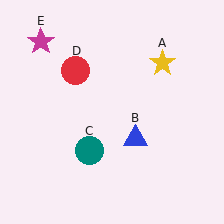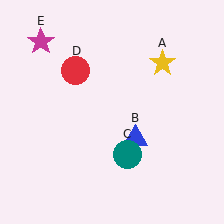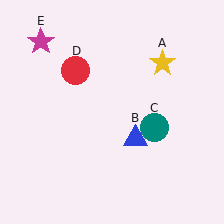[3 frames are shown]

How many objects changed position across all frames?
1 object changed position: teal circle (object C).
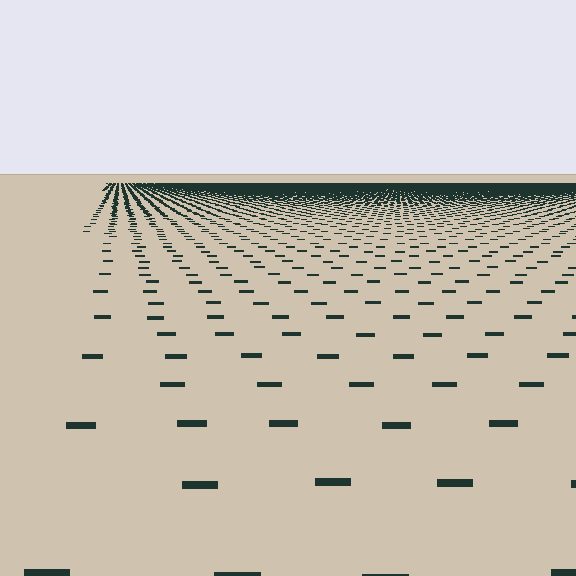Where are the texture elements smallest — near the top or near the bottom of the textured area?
Near the top.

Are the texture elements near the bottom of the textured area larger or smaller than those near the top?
Larger. Near the bottom, elements are closer to the viewer and appear at a bigger on-screen size.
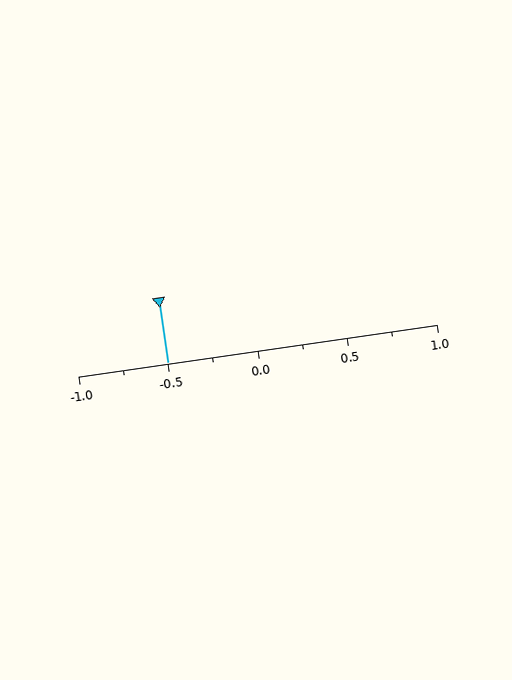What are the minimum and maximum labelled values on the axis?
The axis runs from -1.0 to 1.0.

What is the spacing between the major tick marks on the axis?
The major ticks are spaced 0.5 apart.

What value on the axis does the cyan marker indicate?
The marker indicates approximately -0.5.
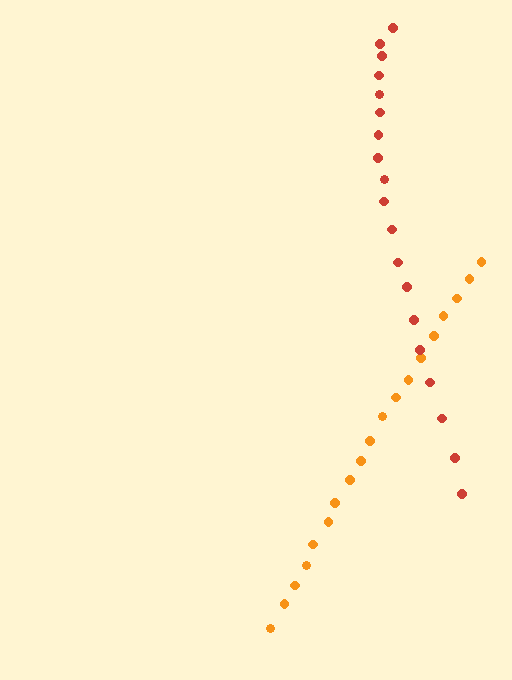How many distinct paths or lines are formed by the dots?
There are 2 distinct paths.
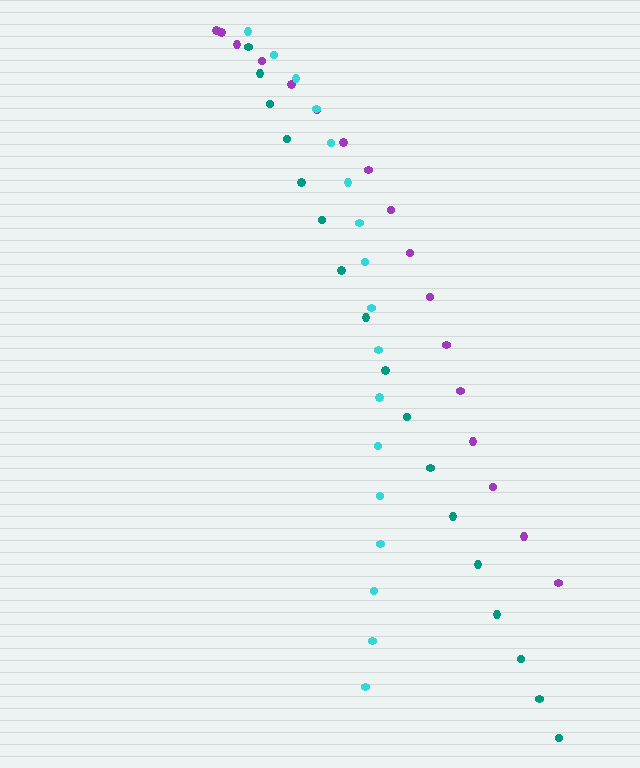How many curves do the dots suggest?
There are 3 distinct paths.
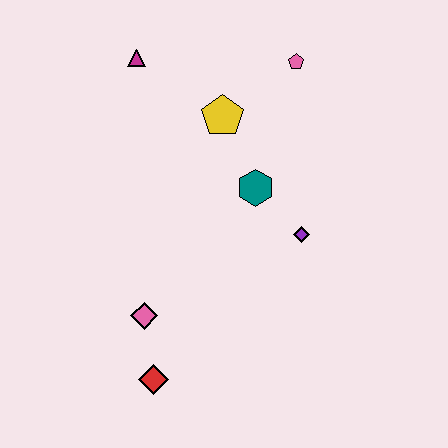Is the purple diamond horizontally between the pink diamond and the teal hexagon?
No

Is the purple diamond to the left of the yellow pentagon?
No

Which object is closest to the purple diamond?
The teal hexagon is closest to the purple diamond.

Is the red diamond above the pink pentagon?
No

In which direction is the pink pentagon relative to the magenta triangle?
The pink pentagon is to the right of the magenta triangle.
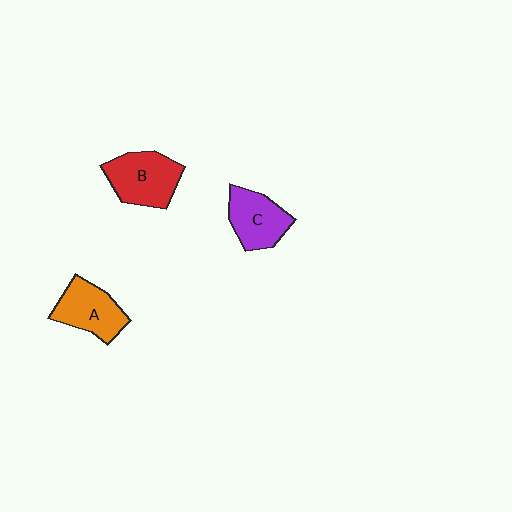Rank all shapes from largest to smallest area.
From largest to smallest: B (red), A (orange), C (purple).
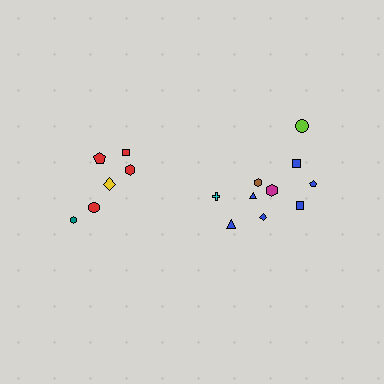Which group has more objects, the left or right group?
The right group.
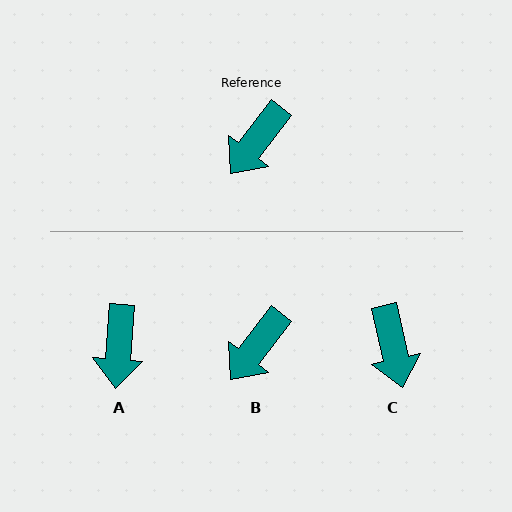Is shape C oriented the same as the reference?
No, it is off by about 50 degrees.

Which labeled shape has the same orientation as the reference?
B.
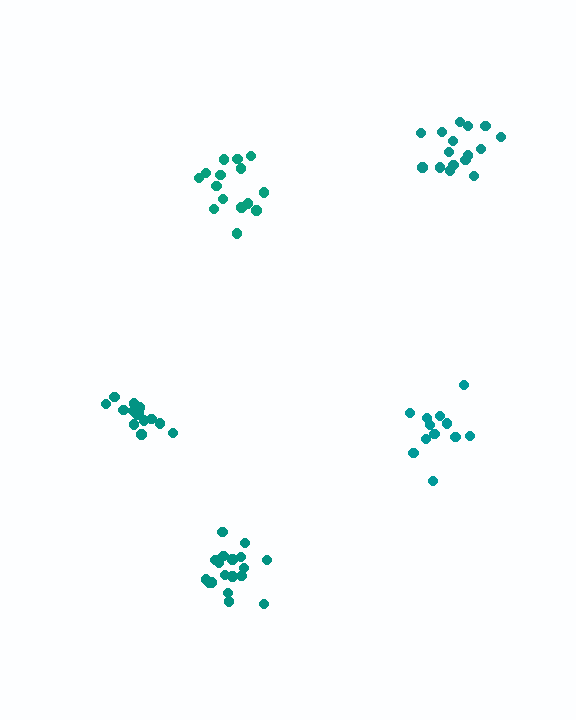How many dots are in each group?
Group 1: 18 dots, Group 2: 12 dots, Group 3: 15 dots, Group 4: 14 dots, Group 5: 16 dots (75 total).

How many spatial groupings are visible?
There are 5 spatial groupings.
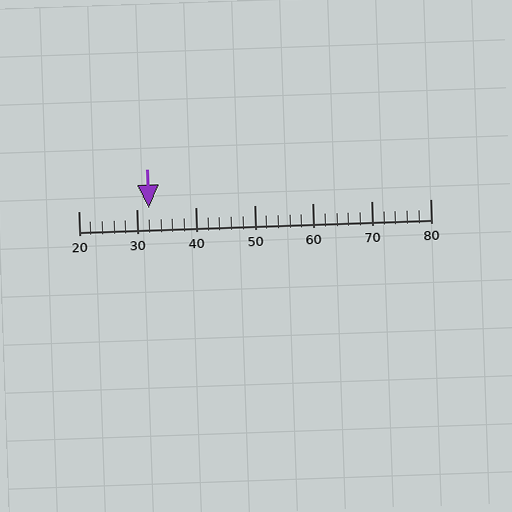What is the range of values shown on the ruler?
The ruler shows values from 20 to 80.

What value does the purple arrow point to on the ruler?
The purple arrow points to approximately 32.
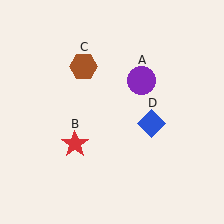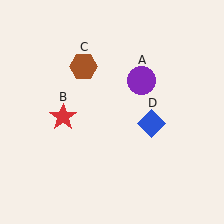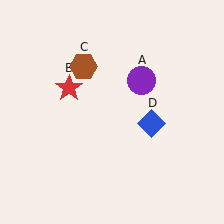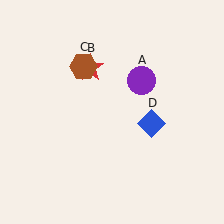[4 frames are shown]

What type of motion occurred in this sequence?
The red star (object B) rotated clockwise around the center of the scene.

_Required work_
Except for the pictures, write out exactly the lines from the line that contains "Rank all shapes" through the line that contains "[4 frames are shown]", including both.

_Answer to this task_
Rank all shapes from largest to smallest area.
From largest to smallest: B (red), A (orange), C (purple).
Which group has more objects, the left or right group?
The right group.
Is shape C oriented the same as the reference?
No, it is off by about 50 degrees.

Which labeled shape has the same orientation as the reference?
B.
How many dots are in each group?
Group 1: 18 dots, Group 2: 12 dots, Group 3: 15 dots, Group 4: 14 dots, Group 5: 16 dots (75 total).

How many spatial groupings are visible?
There are 5 spatial groupings.
What is the range of values shown on the ruler?
The ruler shows values from 20 to 80.

What value does the purple arrow point to on the ruler?
The purple arrow points to approximately 32.
[4 frames are shown]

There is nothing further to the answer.